"""

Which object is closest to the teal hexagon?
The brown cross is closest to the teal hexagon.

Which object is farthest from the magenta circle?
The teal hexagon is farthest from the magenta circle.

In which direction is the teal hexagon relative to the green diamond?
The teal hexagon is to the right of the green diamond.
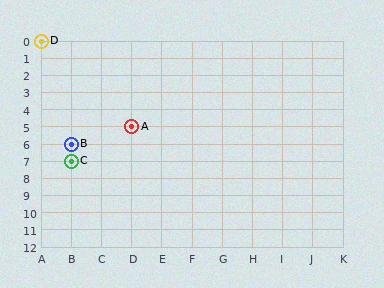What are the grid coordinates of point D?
Point D is at grid coordinates (A, 0).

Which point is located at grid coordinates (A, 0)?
Point D is at (A, 0).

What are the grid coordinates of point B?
Point B is at grid coordinates (B, 6).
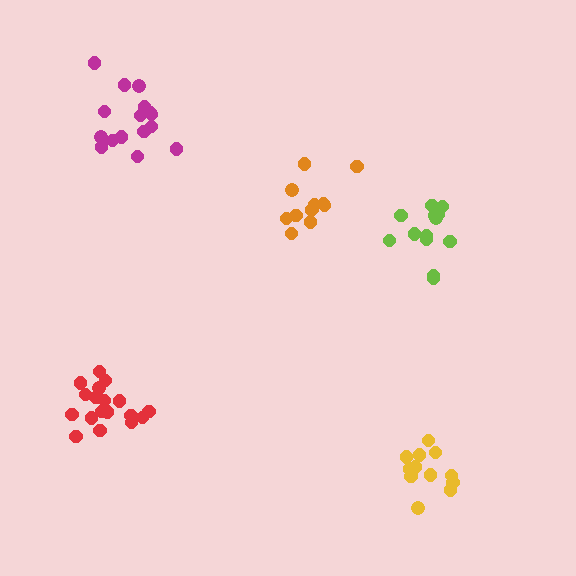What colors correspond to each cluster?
The clusters are colored: red, yellow, lime, magenta, orange.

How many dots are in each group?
Group 1: 18 dots, Group 2: 12 dots, Group 3: 13 dots, Group 4: 16 dots, Group 5: 12 dots (71 total).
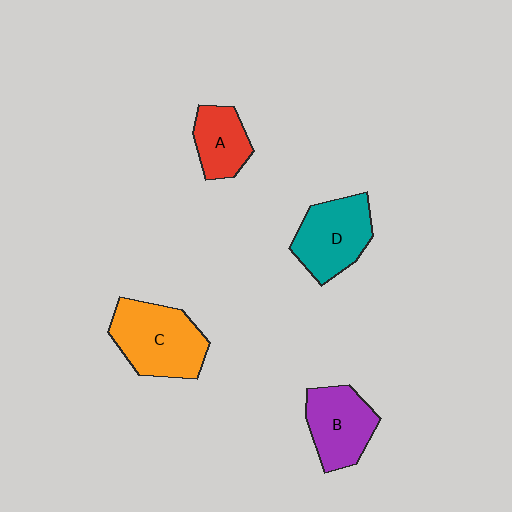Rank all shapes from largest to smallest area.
From largest to smallest: C (orange), D (teal), B (purple), A (red).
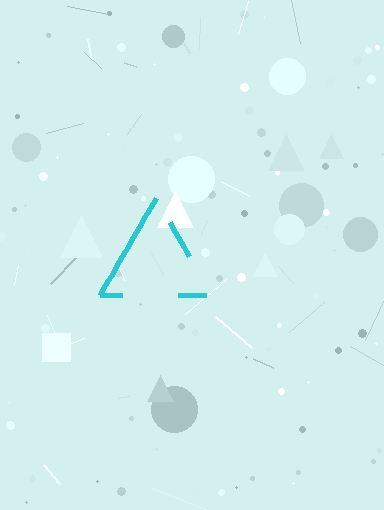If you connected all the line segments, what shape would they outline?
They would outline a triangle.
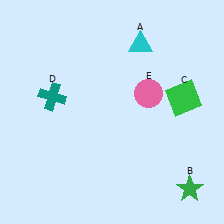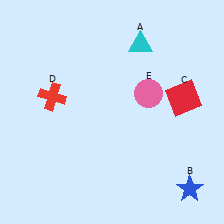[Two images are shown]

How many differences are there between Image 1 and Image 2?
There are 3 differences between the two images.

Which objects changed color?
B changed from green to blue. C changed from green to red. D changed from teal to red.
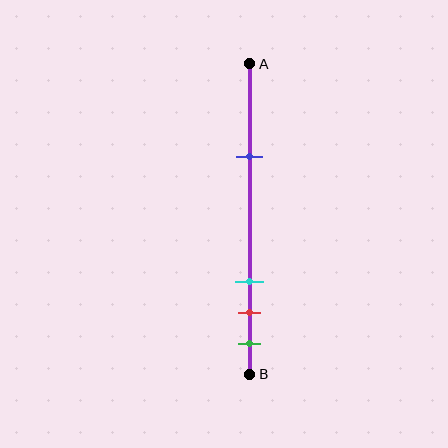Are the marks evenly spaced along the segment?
No, the marks are not evenly spaced.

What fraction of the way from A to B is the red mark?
The red mark is approximately 80% (0.8) of the way from A to B.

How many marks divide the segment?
There are 4 marks dividing the segment.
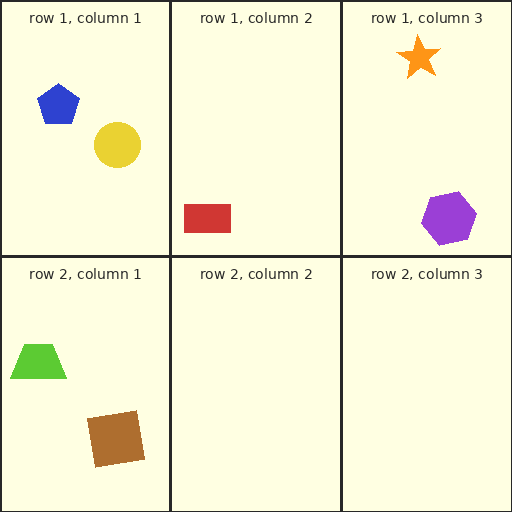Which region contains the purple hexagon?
The row 1, column 3 region.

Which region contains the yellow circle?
The row 1, column 1 region.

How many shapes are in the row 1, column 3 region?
2.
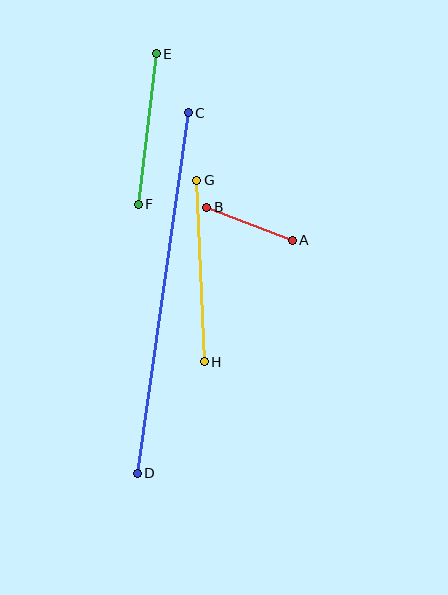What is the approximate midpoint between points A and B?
The midpoint is at approximately (249, 224) pixels.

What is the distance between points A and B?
The distance is approximately 92 pixels.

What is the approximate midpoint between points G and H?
The midpoint is at approximately (201, 271) pixels.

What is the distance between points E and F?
The distance is approximately 151 pixels.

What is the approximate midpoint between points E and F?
The midpoint is at approximately (147, 129) pixels.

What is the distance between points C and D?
The distance is approximately 364 pixels.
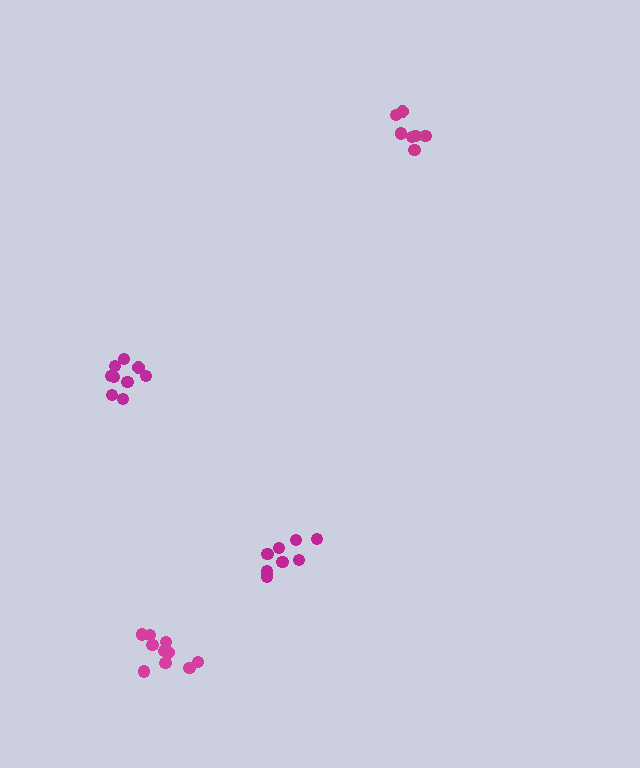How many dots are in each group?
Group 1: 7 dots, Group 2: 8 dots, Group 3: 9 dots, Group 4: 10 dots (34 total).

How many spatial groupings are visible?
There are 4 spatial groupings.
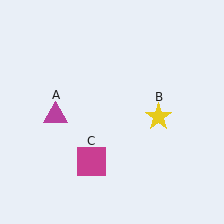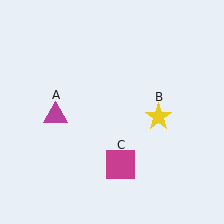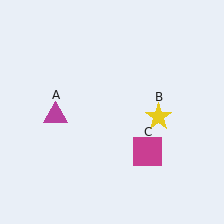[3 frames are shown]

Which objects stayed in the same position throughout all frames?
Magenta triangle (object A) and yellow star (object B) remained stationary.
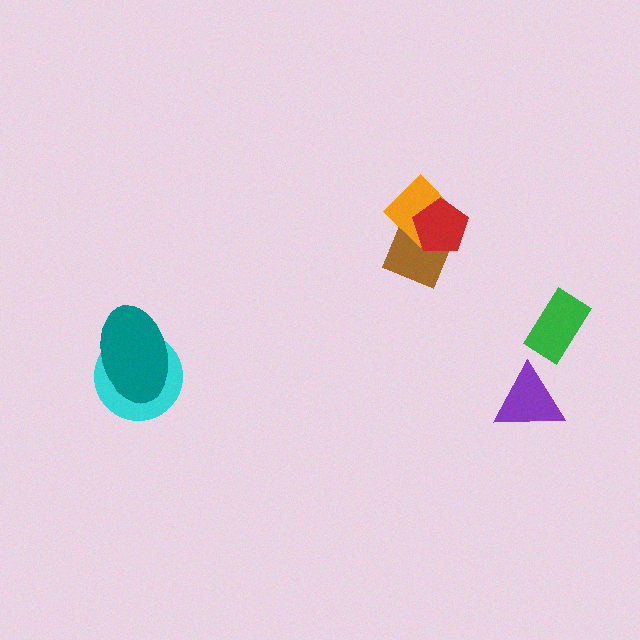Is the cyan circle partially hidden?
Yes, it is partially covered by another shape.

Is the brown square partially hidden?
Yes, it is partially covered by another shape.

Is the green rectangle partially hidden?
No, no other shape covers it.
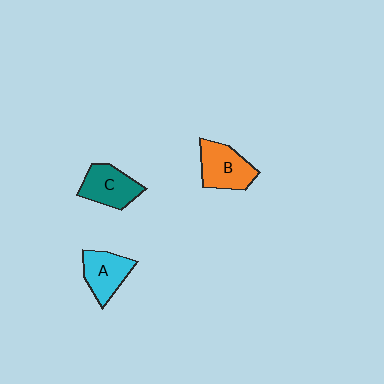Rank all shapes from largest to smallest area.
From largest to smallest: B (orange), C (teal), A (cyan).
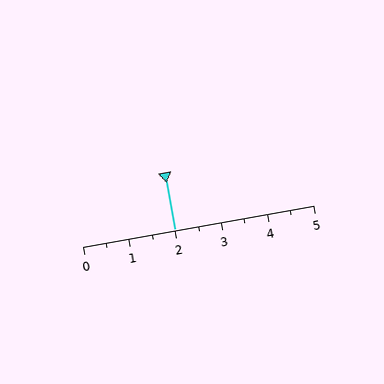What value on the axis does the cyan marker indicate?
The marker indicates approximately 2.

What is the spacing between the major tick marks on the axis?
The major ticks are spaced 1 apart.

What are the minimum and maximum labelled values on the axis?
The axis runs from 0 to 5.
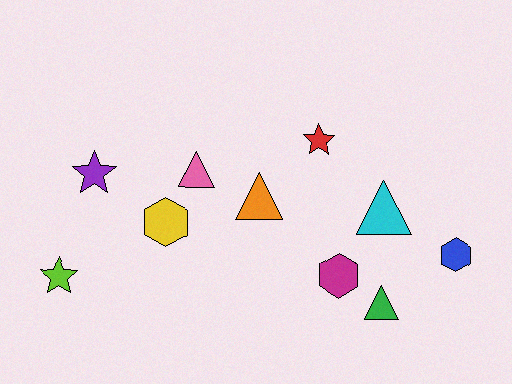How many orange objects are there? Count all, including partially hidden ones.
There is 1 orange object.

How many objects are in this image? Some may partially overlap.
There are 10 objects.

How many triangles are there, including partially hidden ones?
There are 4 triangles.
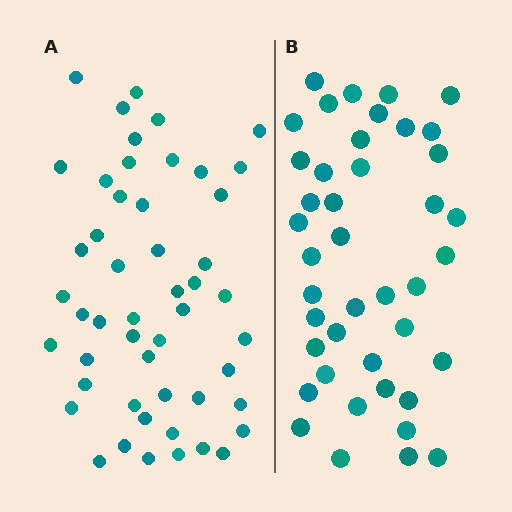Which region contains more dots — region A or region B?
Region A (the left region) has more dots.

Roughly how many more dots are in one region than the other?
Region A has roughly 8 or so more dots than region B.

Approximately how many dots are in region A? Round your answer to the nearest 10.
About 50 dots.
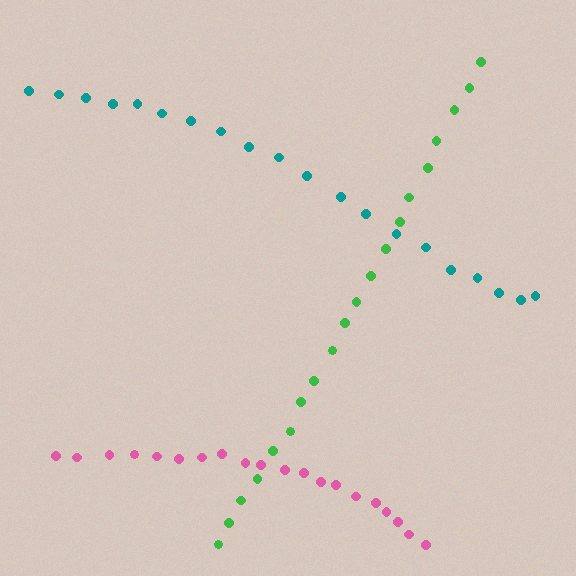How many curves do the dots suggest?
There are 3 distinct paths.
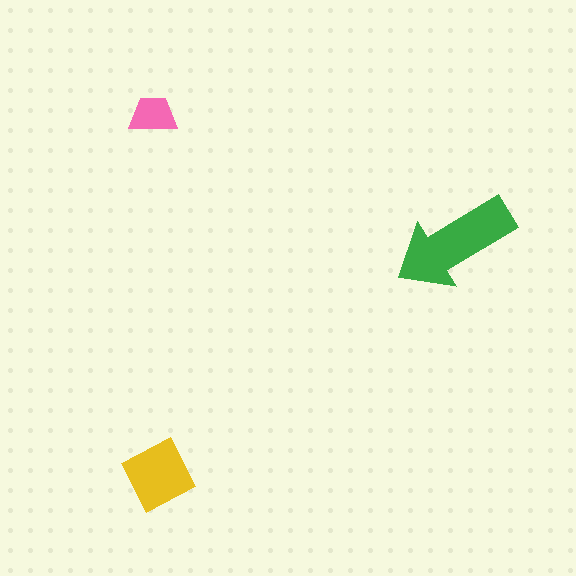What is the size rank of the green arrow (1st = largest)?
1st.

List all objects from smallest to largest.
The pink trapezoid, the yellow diamond, the green arrow.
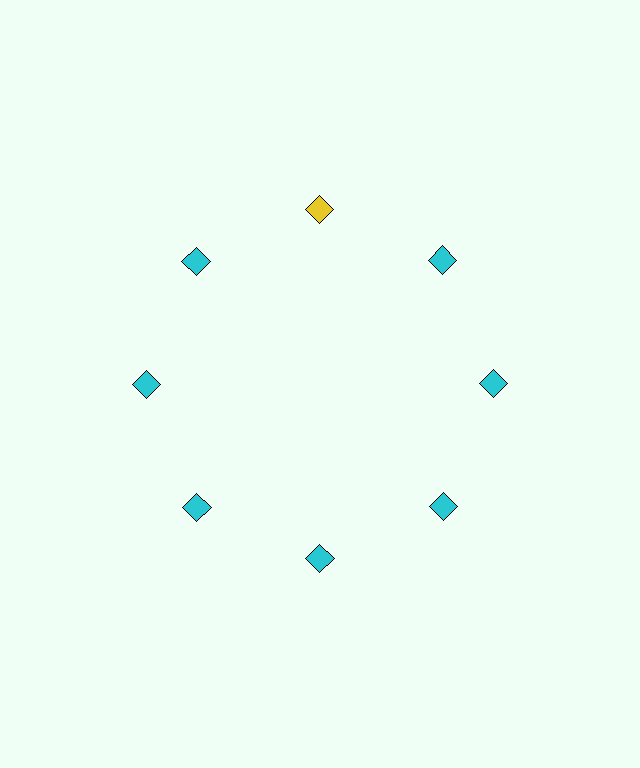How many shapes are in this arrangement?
There are 8 shapes arranged in a ring pattern.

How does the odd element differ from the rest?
It has a different color: yellow instead of cyan.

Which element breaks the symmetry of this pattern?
The yellow diamond at roughly the 12 o'clock position breaks the symmetry. All other shapes are cyan diamonds.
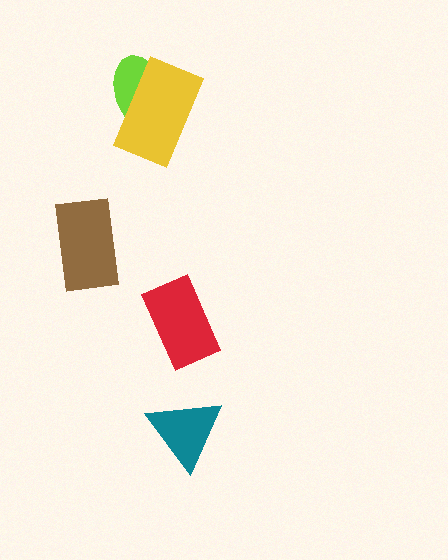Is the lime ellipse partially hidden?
Yes, it is partially covered by another shape.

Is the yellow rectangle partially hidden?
No, no other shape covers it.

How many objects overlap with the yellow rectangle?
1 object overlaps with the yellow rectangle.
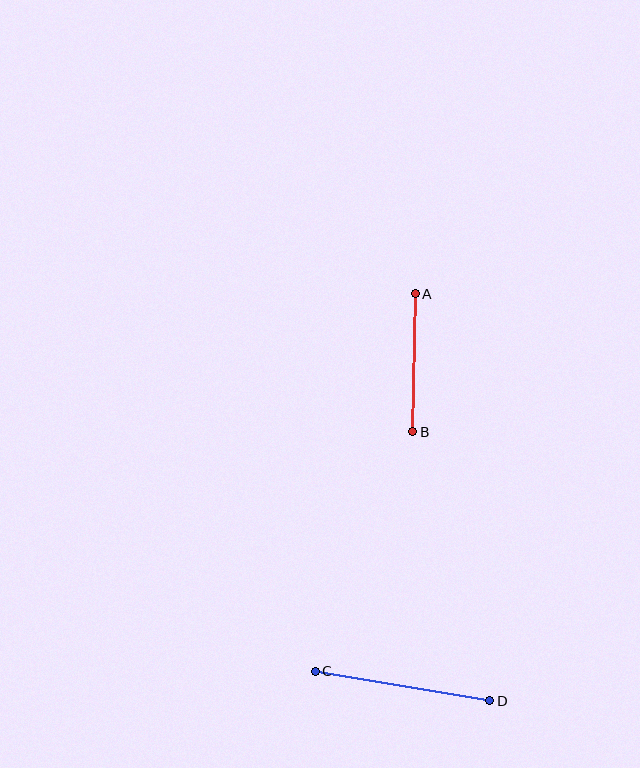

"""

Aim of the exercise
Beginning at the line that contains "Which region contains more", copy each remaining line of the records exactly, through the final one. Omit the pictures.

Full solution
Which region contains more dots — region A or region B?
Region A (the left region) has more dots.

Roughly how many more dots are in one region than the other?
Region A has roughly 8 or so more dots than region B.

Approximately how many dots are in region A? Round your answer to the nearest 10.
About 50 dots.
How many curves do the dots suggest?
There are 3 distinct paths.
What is the size rank of the green arrow (1st = largest)?
1st.

List all objects from smallest to largest.
The pink trapezoid, the yellow diamond, the green arrow.
How many shapes are in this arrangement?
There are 8 shapes arranged in a ring pattern.

How does the odd element differ from the rest?
It has a different color: yellow instead of cyan.

Which element breaks the symmetry of this pattern?
The yellow diamond at roughly the 12 o'clock position breaks the symmetry. All other shapes are cyan diamonds.
Is the lime ellipse partially hidden?
Yes, it is partially covered by another shape.

Is the yellow rectangle partially hidden?
No, no other shape covers it.

How many objects overlap with the yellow rectangle?
1 object overlaps with the yellow rectangle.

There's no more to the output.